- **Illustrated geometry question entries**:
※ ※ ※
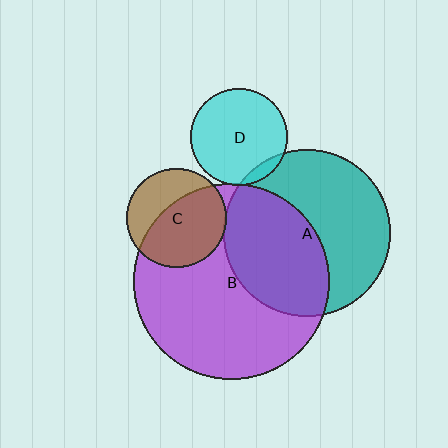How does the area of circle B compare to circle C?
Approximately 3.9 times.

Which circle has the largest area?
Circle B (purple).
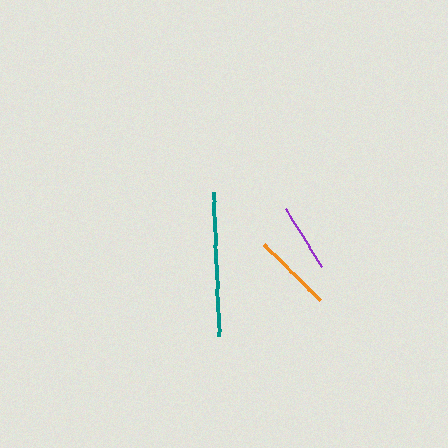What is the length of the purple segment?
The purple segment is approximately 67 pixels long.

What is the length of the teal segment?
The teal segment is approximately 144 pixels long.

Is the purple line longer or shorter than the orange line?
The orange line is longer than the purple line.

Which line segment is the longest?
The teal line is the longest at approximately 144 pixels.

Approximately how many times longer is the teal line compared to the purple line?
The teal line is approximately 2.1 times the length of the purple line.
※ ※ ※
- **Written request**: From the line containing "What is the length of the teal segment?" through the final line of the listing above, retype every line exactly; leave out everything else.

- **Response**:
What is the length of the teal segment?
The teal segment is approximately 144 pixels long.

Is the purple line longer or shorter than the orange line?
The orange line is longer than the purple line.

Which line segment is the longest?
The teal line is the longest at approximately 144 pixels.

Approximately how many times longer is the teal line compared to the purple line?
The teal line is approximately 2.1 times the length of the purple line.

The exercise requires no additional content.